Written exercise – From the line containing "How many brown" through the last line of the material, copy every line exactly, both ends inclusive; do not copy pictures.

-- START OF Records to use --

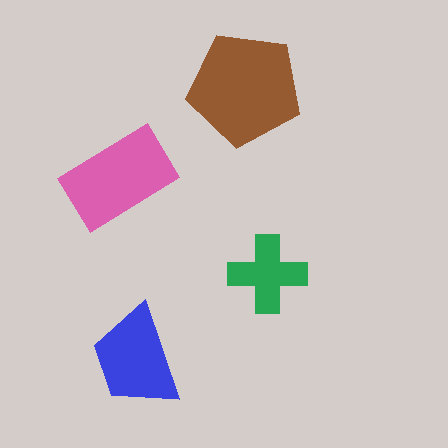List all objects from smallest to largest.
The green cross, the blue trapezoid, the pink rectangle, the brown pentagon.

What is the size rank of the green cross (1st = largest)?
4th.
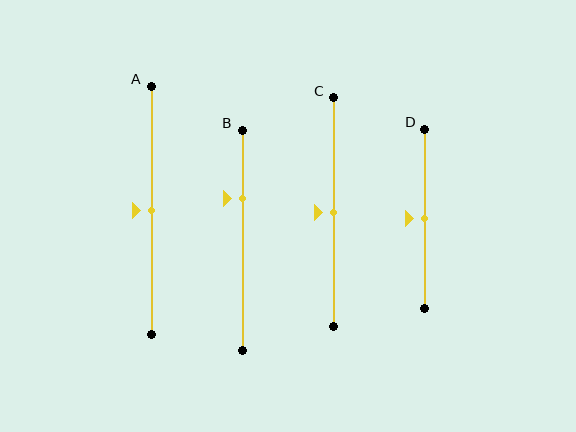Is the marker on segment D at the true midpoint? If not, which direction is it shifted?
Yes, the marker on segment D is at the true midpoint.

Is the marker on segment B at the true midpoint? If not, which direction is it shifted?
No, the marker on segment B is shifted upward by about 19% of the segment length.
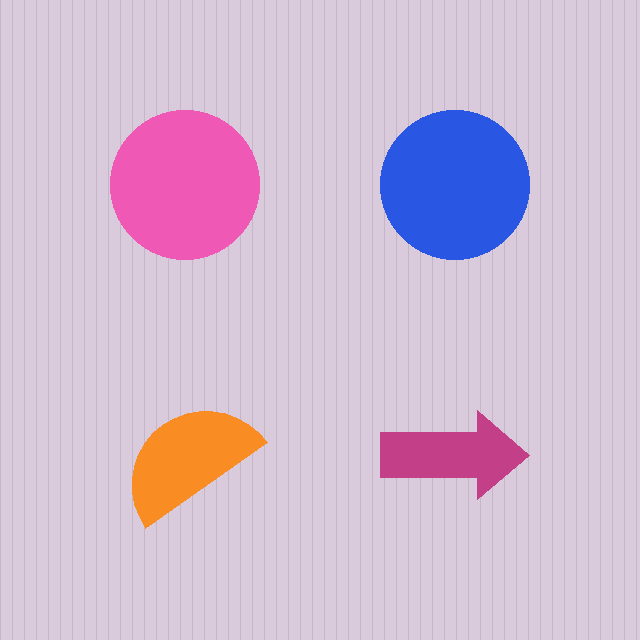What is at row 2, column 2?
A magenta arrow.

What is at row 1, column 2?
A blue circle.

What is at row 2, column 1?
An orange semicircle.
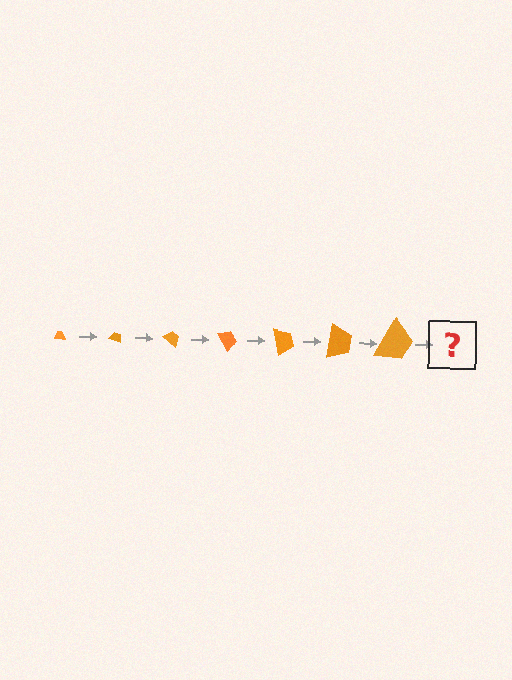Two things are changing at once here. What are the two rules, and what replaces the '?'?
The two rules are that the trapezoid grows larger each step and it rotates 20 degrees clockwise each step. The '?' should be a trapezoid, larger than the previous one and rotated 140 degrees clockwise from the start.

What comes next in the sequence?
The next element should be a trapezoid, larger than the previous one and rotated 140 degrees clockwise from the start.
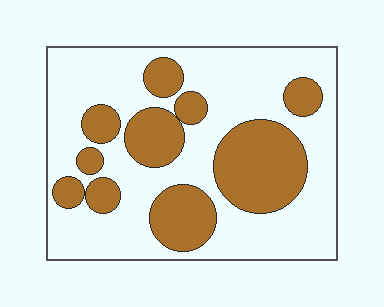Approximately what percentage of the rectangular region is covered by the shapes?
Approximately 35%.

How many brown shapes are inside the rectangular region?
10.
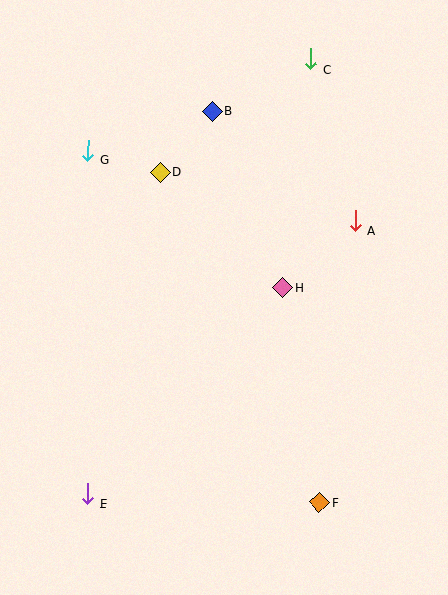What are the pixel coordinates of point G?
Point G is at (88, 160).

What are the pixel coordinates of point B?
Point B is at (213, 111).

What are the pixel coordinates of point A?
Point A is at (355, 231).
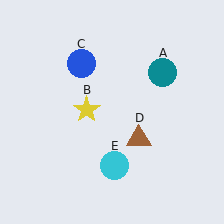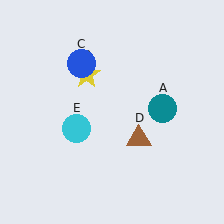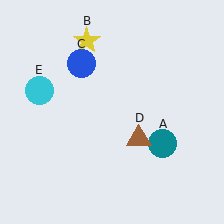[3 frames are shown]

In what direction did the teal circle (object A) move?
The teal circle (object A) moved down.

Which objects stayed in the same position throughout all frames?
Blue circle (object C) and brown triangle (object D) remained stationary.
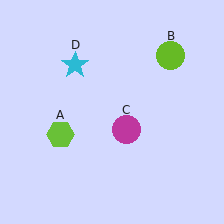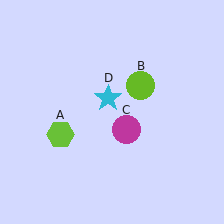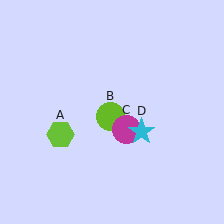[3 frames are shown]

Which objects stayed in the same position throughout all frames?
Lime hexagon (object A) and magenta circle (object C) remained stationary.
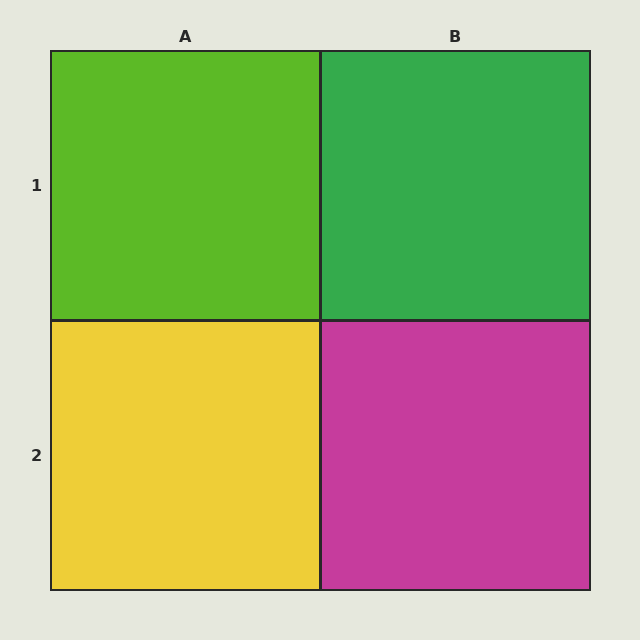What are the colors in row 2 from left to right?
Yellow, magenta.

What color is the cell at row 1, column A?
Lime.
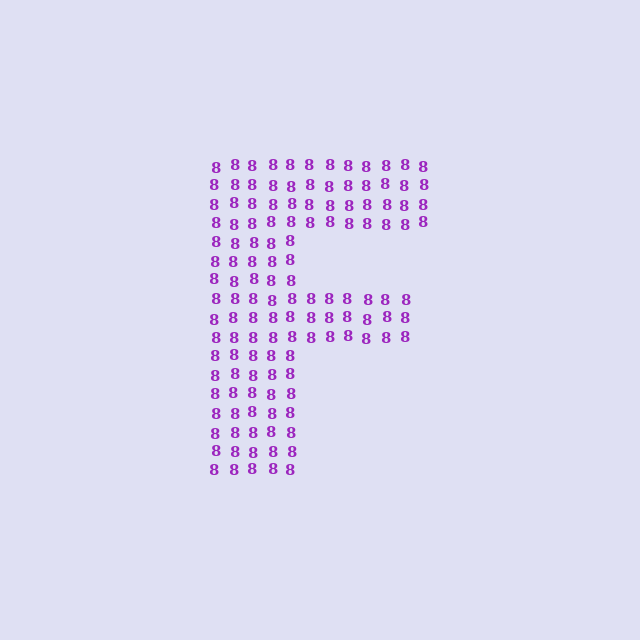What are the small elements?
The small elements are digit 8's.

-- END OF Records to use --

Task solution –
How many brown shapes are inside the rectangular region?
10.
What are the pixel coordinates of point G?
Point G is at (88, 160).

What are the pixel coordinates of point B?
Point B is at (213, 111).

What are the pixel coordinates of point A?
Point A is at (355, 231).
[3 frames are shown]

In what direction did the teal circle (object A) move?
The teal circle (object A) moved down.

Which objects stayed in the same position throughout all frames?
Blue circle (object C) and brown triangle (object D) remained stationary.
[3 frames are shown]

Which objects stayed in the same position throughout all frames?
Lime hexagon (object A) and magenta circle (object C) remained stationary.
What are the colors in row 2 from left to right?
Yellow, magenta.

What color is the cell at row 1, column A?
Lime.
What are the small elements?
The small elements are digit 8's.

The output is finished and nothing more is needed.